Stated exercise — Any pictures should be left out; please print exactly the lines between the line with "Is this angle acute, right, or obtuse?" and the line with "How does the", inclusive.

The records —
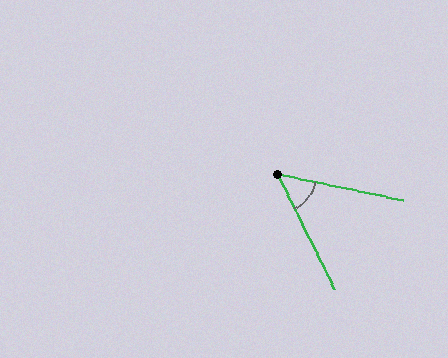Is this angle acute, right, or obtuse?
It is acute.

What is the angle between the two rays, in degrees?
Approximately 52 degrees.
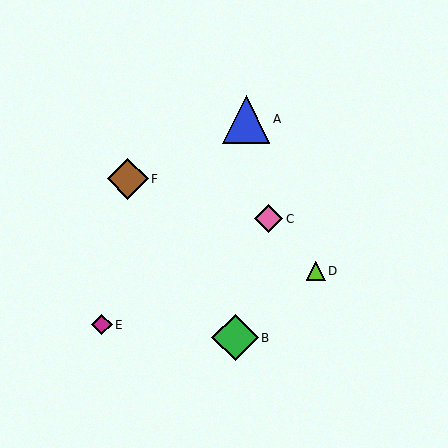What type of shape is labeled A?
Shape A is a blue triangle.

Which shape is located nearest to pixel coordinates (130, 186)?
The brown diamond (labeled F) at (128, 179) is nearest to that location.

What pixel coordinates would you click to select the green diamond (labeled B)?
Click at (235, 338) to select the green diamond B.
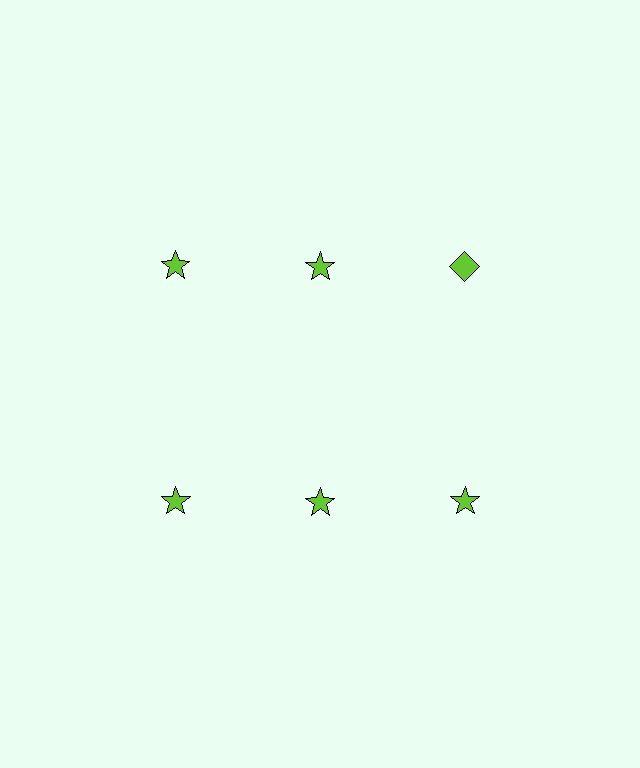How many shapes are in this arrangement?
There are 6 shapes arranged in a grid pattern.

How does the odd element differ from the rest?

...

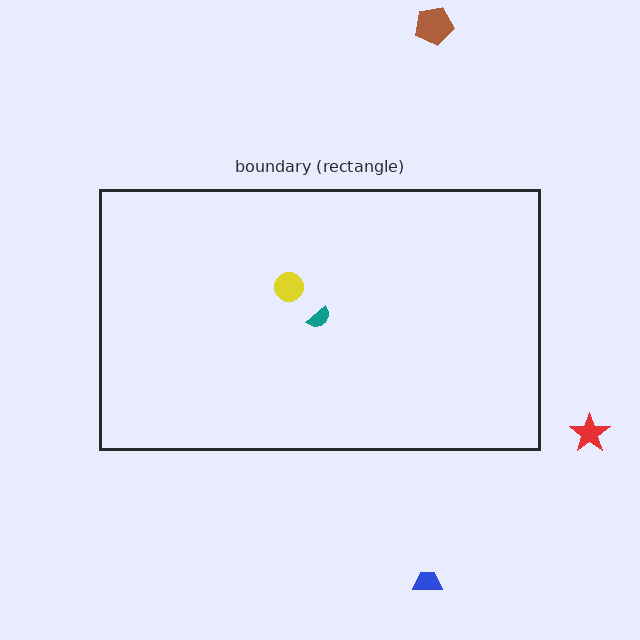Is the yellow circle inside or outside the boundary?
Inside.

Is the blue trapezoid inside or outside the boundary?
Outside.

The response —
Is this angle acute, right, or obtuse?
It is acute.

What is the angle between the two rays, in degrees?
Approximately 52 degrees.
What type of shape is labeled A?
Shape A is a blue triangle.

Which shape is located nearest to pixel coordinates (130, 186)?
The brown diamond (labeled F) at (128, 179) is nearest to that location.

What pixel coordinates would you click to select the green diamond (labeled B)?
Click at (235, 338) to select the green diamond B.
How many shapes are in this arrangement?
There are 6 shapes arranged in a grid pattern.

How does the odd element differ from the rest?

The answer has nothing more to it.